Goal of the exercise: Nothing in the data should change when you return it, but leave the pictures out.

Source records:
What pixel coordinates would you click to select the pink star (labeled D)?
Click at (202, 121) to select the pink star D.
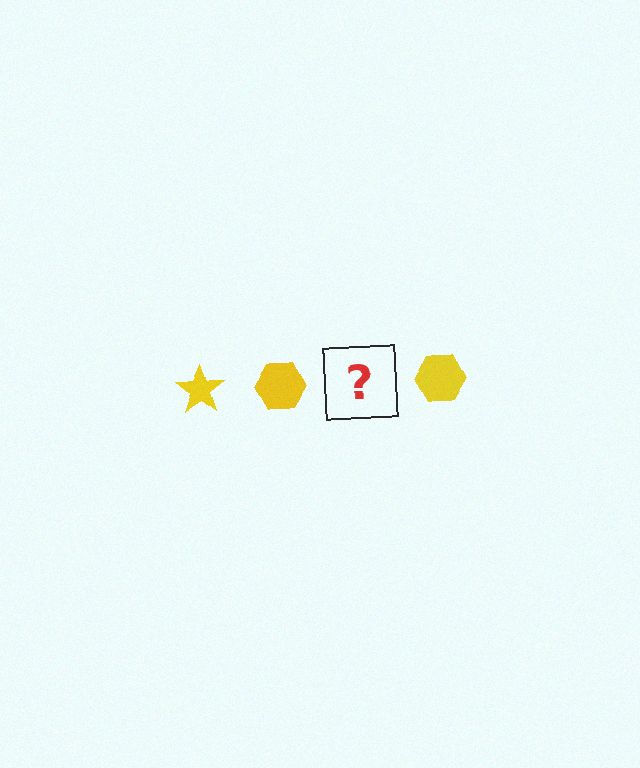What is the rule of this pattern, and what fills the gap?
The rule is that the pattern cycles through star, hexagon shapes in yellow. The gap should be filled with a yellow star.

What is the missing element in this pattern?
The missing element is a yellow star.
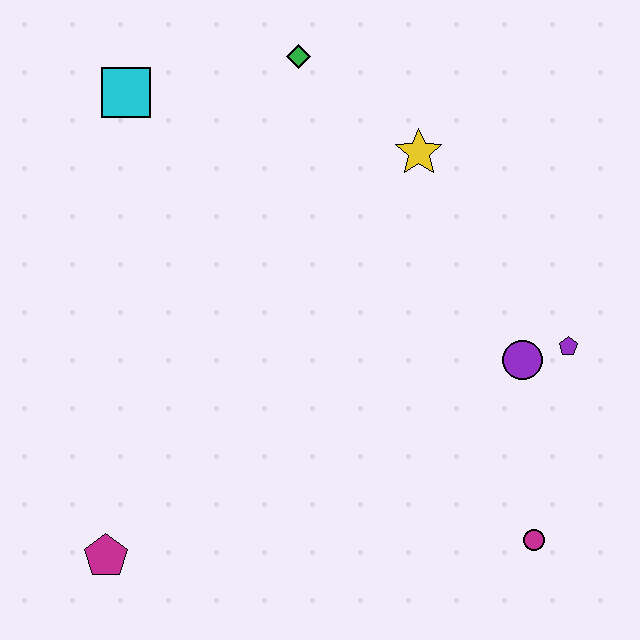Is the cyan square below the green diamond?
Yes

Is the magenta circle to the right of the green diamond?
Yes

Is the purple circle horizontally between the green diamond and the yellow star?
No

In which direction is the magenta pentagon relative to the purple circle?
The magenta pentagon is to the left of the purple circle.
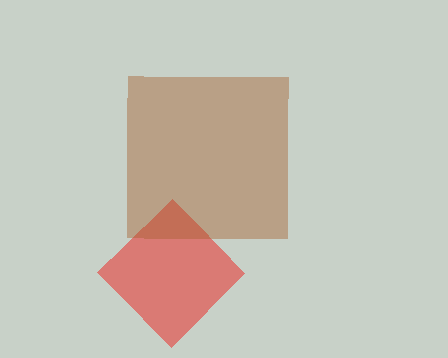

Result for this task:
What pixel coordinates would you click to select the pink star (labeled D)?
Click at (202, 121) to select the pink star D.
What is the rule of this pattern, and what fills the gap?
The rule is that the pattern cycles through star, hexagon shapes in yellow. The gap should be filled with a yellow star.

What is the missing element in this pattern?
The missing element is a yellow star.
Is the cyan square below the green diamond?
Yes

Is the magenta circle to the right of the green diamond?
Yes

Is the purple circle horizontally between the green diamond and the yellow star?
No

In which direction is the magenta pentagon relative to the purple circle?
The magenta pentagon is to the left of the purple circle.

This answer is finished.